* [Directive] Find the line containing "What is at row 1, column 3?". Quote it and every line after it, exactly, through the end; skip pictures.
— START Source records —
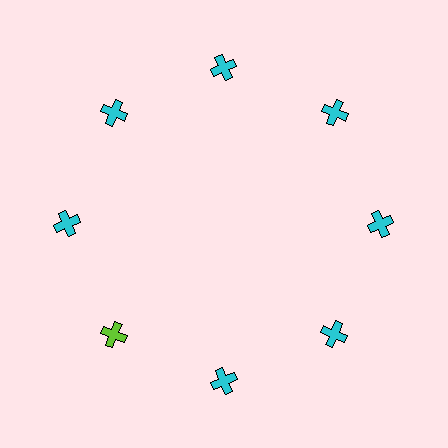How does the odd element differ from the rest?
It has a different color: lime instead of cyan.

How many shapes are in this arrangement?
There are 8 shapes arranged in a ring pattern.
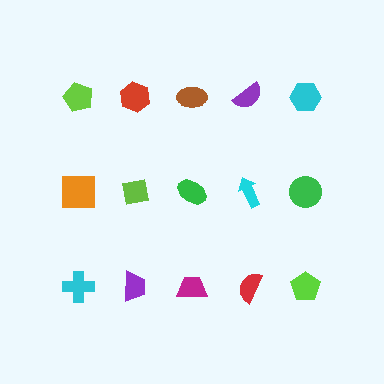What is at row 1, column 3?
A brown ellipse.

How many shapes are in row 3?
5 shapes.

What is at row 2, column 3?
A green ellipse.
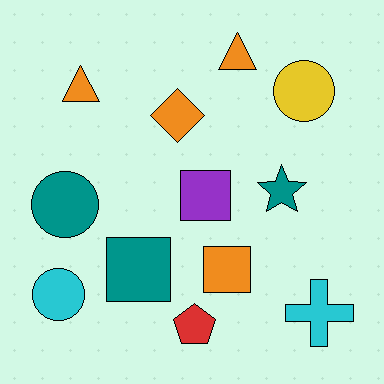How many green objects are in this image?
There are no green objects.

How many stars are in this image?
There is 1 star.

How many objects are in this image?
— END Source records —
* [Response below]
What is at row 1, column 3?
A brown ellipse.

How many shapes are in row 3?
5 shapes.

What is at row 2, column 3?
A green ellipse.
How many green objects are in this image?
There are no green objects.

How many stars are in this image?
There is 1 star.

How many objects are in this image?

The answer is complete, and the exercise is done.